* **TASK DESCRIPTION**:
Reproduce the listing exactly, with no pictures in your copy.

Questions about shapes in pictures

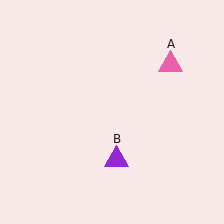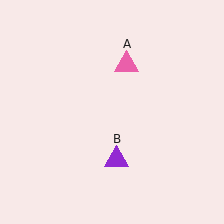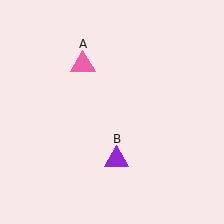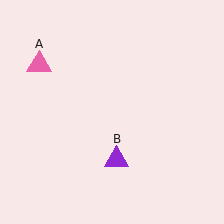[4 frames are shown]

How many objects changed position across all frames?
1 object changed position: pink triangle (object A).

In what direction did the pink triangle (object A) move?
The pink triangle (object A) moved left.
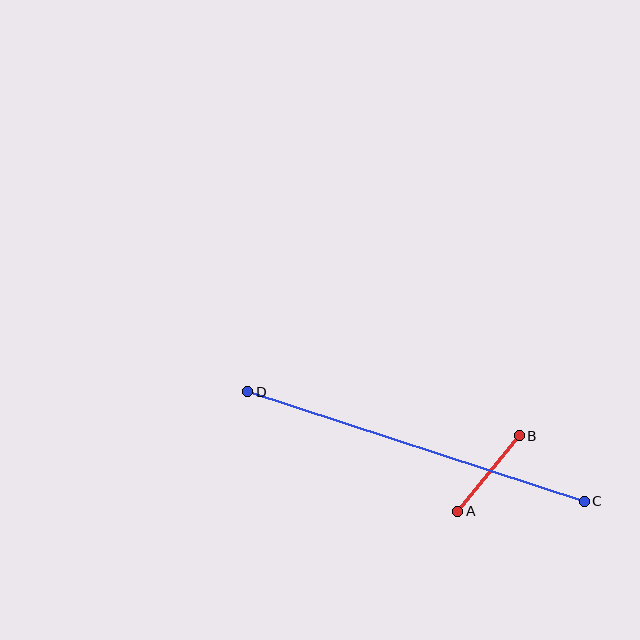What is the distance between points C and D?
The distance is approximately 354 pixels.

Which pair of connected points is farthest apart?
Points C and D are farthest apart.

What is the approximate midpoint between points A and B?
The midpoint is at approximately (489, 474) pixels.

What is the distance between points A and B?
The distance is approximately 97 pixels.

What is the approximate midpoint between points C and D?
The midpoint is at approximately (416, 447) pixels.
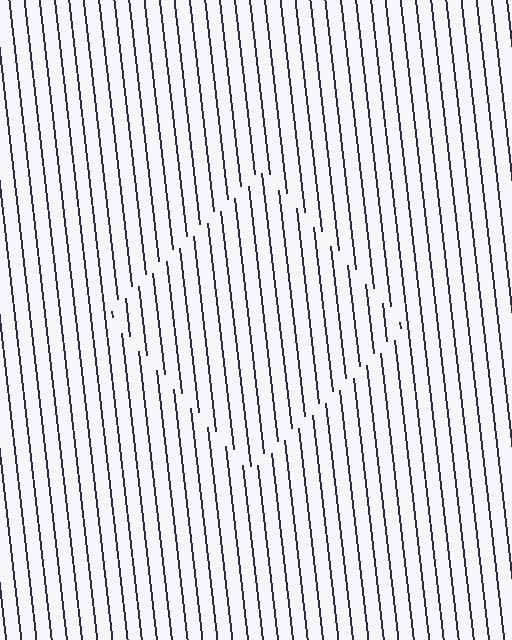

* **ANSWER TO THE TASK**:
[4 frames are shown]

How many objects changed position across all frames?
1 object changed position: pink triangle (object A).

In what direction did the pink triangle (object A) move?
The pink triangle (object A) moved left.
What is the distance between points C and D?
The distance is approximately 354 pixels.

Which pair of connected points is farthest apart?
Points C and D are farthest apart.

What is the approximate midpoint between points A and B?
The midpoint is at approximately (489, 474) pixels.

What is the distance between points A and B?
The distance is approximately 97 pixels.

What is the approximate midpoint between points C and D?
The midpoint is at approximately (416, 447) pixels.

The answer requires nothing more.